Could you retype every line below exactly, omitting the images?

#### RECORDS FOR THIS TASK ####

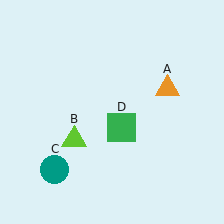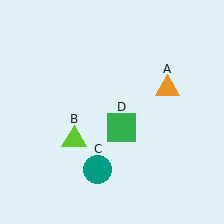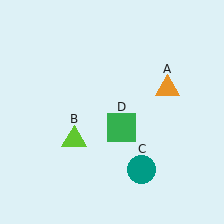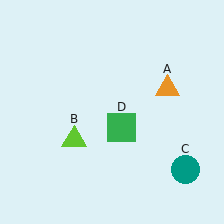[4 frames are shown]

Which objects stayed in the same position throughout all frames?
Orange triangle (object A) and lime triangle (object B) and green square (object D) remained stationary.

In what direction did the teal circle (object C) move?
The teal circle (object C) moved right.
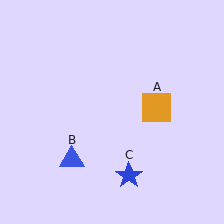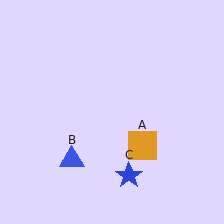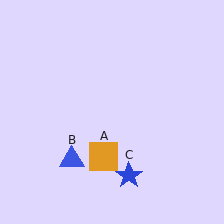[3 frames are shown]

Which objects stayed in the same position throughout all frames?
Blue triangle (object B) and blue star (object C) remained stationary.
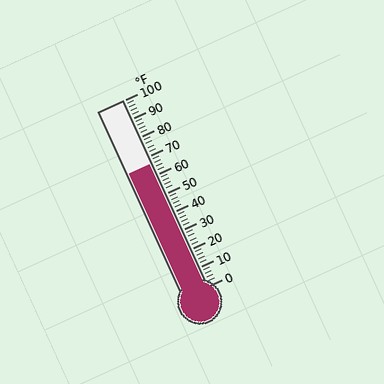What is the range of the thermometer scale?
The thermometer scale ranges from 0°F to 100°F.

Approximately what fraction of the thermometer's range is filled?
The thermometer is filled to approximately 65% of its range.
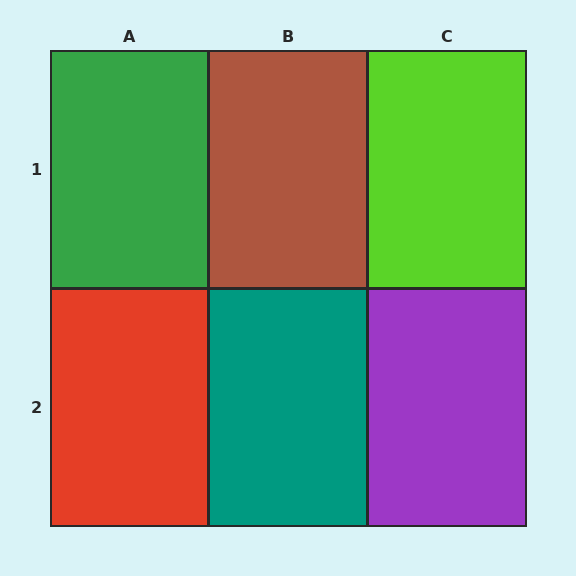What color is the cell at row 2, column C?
Purple.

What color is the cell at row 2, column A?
Red.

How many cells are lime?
1 cell is lime.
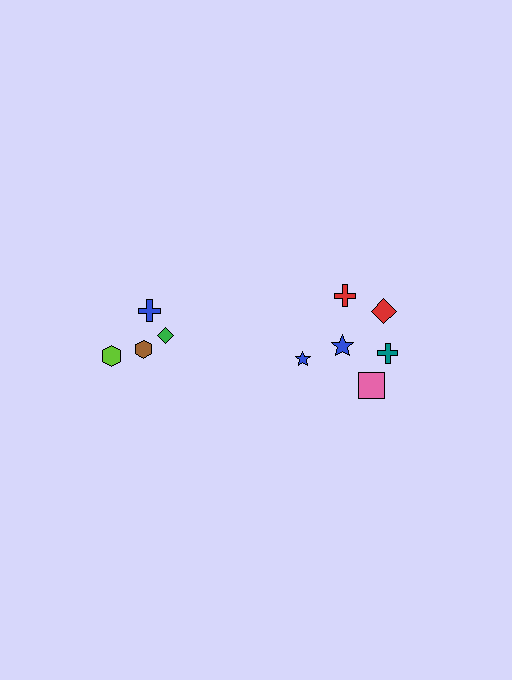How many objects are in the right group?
There are 6 objects.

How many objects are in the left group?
There are 4 objects.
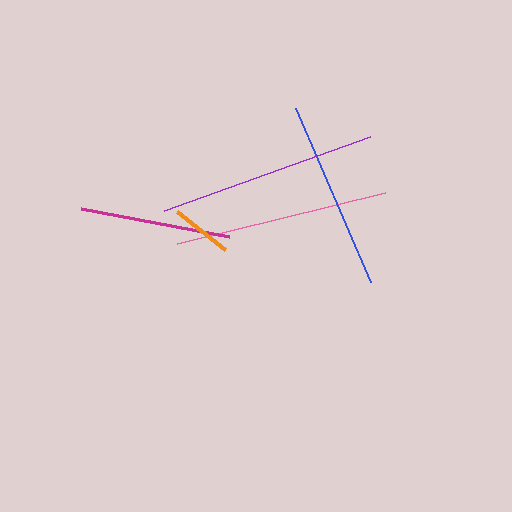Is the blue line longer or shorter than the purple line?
The purple line is longer than the blue line.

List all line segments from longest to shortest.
From longest to shortest: purple and pink (about equal), blue, magenta, orange.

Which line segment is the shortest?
The orange line is the shortest at approximately 61 pixels.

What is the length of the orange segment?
The orange segment is approximately 61 pixels long.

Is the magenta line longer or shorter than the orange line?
The magenta line is longer than the orange line.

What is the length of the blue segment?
The blue segment is approximately 190 pixels long.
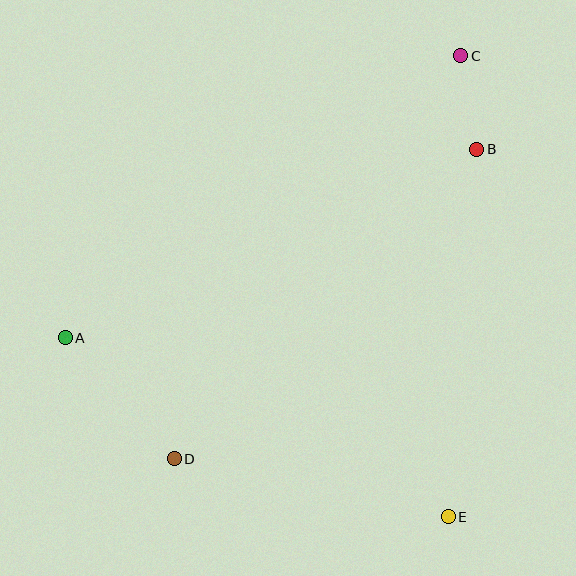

####

**ANSWER BOX**
[4 frames are shown]

Which objects stayed in the same position throughout all frames?
Orange triangle (object A) and lime triangle (object B) and green square (object D) remained stationary.

In what direction did the teal circle (object C) move?
The teal circle (object C) moved right.
[3 frames are shown]

Which objects stayed in the same position throughout all frames?
Blue triangle (object B) and blue star (object C) remained stationary.
What is the range of the thermometer scale?
The thermometer scale ranges from 0°F to 100°F.

Approximately what fraction of the thermometer's range is filled?
The thermometer is filled to approximately 65% of its range.
What color is the cell at row 2, column C?
Purple.

What color is the cell at row 2, column A?
Red.

How many cells are lime?
1 cell is lime.
How many objects are in the right group?
There are 6 objects.

How many objects are in the left group?
There are 4 objects.
Is the blue line longer or shorter than the purple line?
The purple line is longer than the blue line.

List all line segments from longest to shortest.
From longest to shortest: purple and pink (about equal), blue, magenta, orange.

Which line segment is the shortest?
The orange line is the shortest at approximately 61 pixels.

What is the length of the orange segment?
The orange segment is approximately 61 pixels long.

Is the magenta line longer or shorter than the orange line?
The magenta line is longer than the orange line.

What is the length of the blue segment?
The blue segment is approximately 190 pixels long.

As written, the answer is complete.